## EXERCISE TASK
Copy out the records in full, word for word, without pictures.

[Start of MATERIAL TO PROCESS]

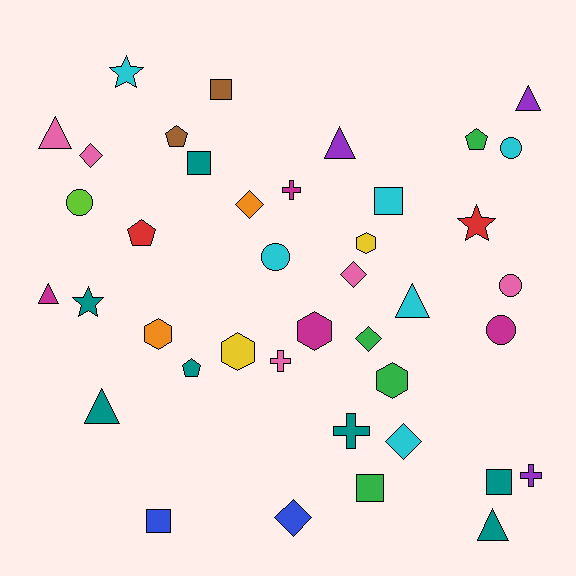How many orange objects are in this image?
There are 2 orange objects.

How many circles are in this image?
There are 5 circles.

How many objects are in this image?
There are 40 objects.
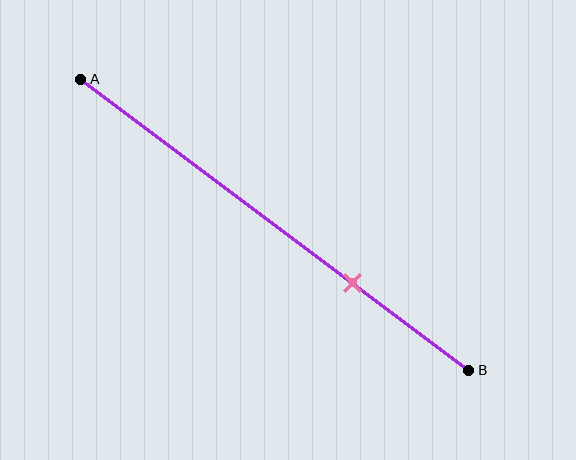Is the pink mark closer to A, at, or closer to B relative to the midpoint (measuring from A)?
The pink mark is closer to point B than the midpoint of segment AB.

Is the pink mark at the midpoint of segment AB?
No, the mark is at about 70% from A, not at the 50% midpoint.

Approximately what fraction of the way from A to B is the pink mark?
The pink mark is approximately 70% of the way from A to B.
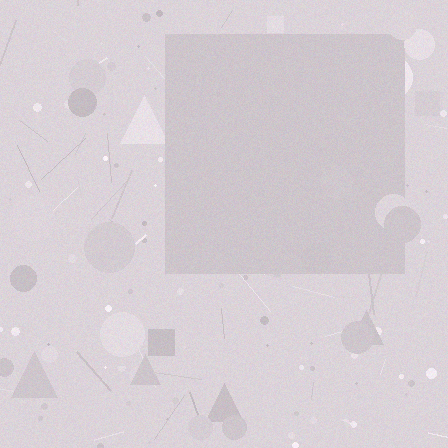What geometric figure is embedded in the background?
A square is embedded in the background.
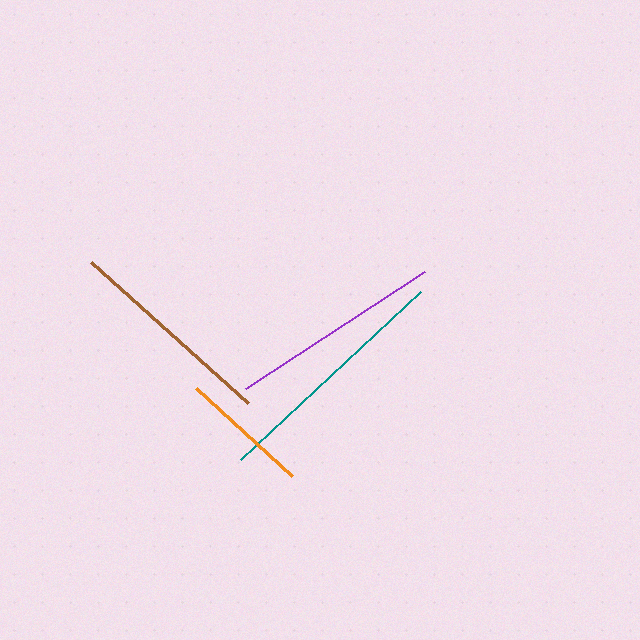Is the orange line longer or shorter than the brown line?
The brown line is longer than the orange line.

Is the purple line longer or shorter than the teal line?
The teal line is longer than the purple line.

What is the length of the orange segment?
The orange segment is approximately 129 pixels long.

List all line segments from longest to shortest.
From longest to shortest: teal, purple and brown (about equal), orange.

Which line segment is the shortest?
The orange line is the shortest at approximately 129 pixels.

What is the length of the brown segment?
The brown segment is approximately 212 pixels long.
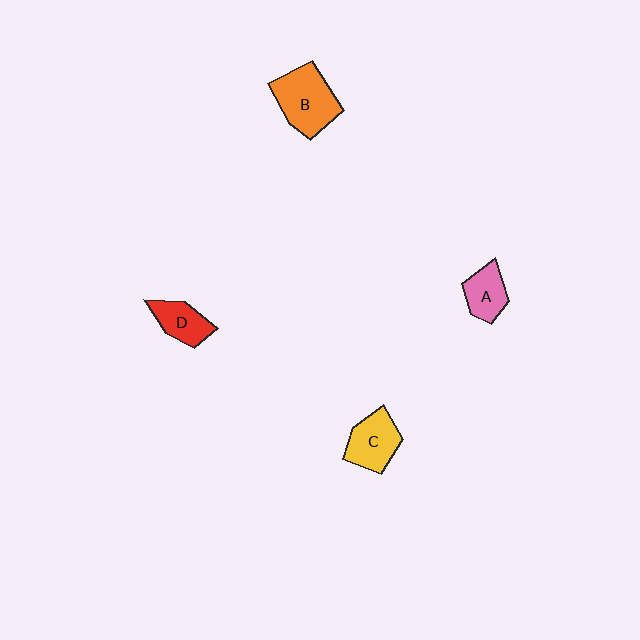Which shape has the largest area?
Shape B (orange).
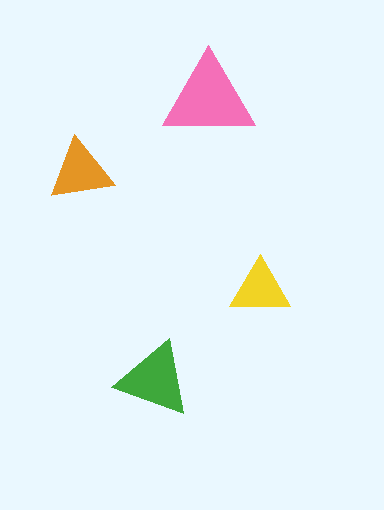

[End of MATERIAL TO PROCESS]

## EXERCISE RESPONSE
How many orange objects are in this image?
There are 2 orange objects.

How many circles are in this image?
There are 5 circles.

How many objects are in this image?
There are 40 objects.
Is the pink mark closer to A, at, or closer to B relative to the midpoint (measuring from A)?
The pink mark is closer to point B than the midpoint of segment AB.

Is the pink mark at the midpoint of segment AB?
No, the mark is at about 70% from A, not at the 50% midpoint.

Approximately what fraction of the way from A to B is the pink mark?
The pink mark is approximately 70% of the way from A to B.
What geometric figure is embedded in the background?
A square is embedded in the background.
Is the orange line longer or shorter than the brown line?
The brown line is longer than the orange line.

Is the purple line longer or shorter than the teal line?
The teal line is longer than the purple line.

What is the length of the orange segment?
The orange segment is approximately 129 pixels long.

List all line segments from longest to shortest.
From longest to shortest: teal, purple and brown (about equal), orange.

Which line segment is the shortest?
The orange line is the shortest at approximately 129 pixels.

What is the length of the brown segment?
The brown segment is approximately 212 pixels long.
Which shape has the largest area?
Shape B (orange).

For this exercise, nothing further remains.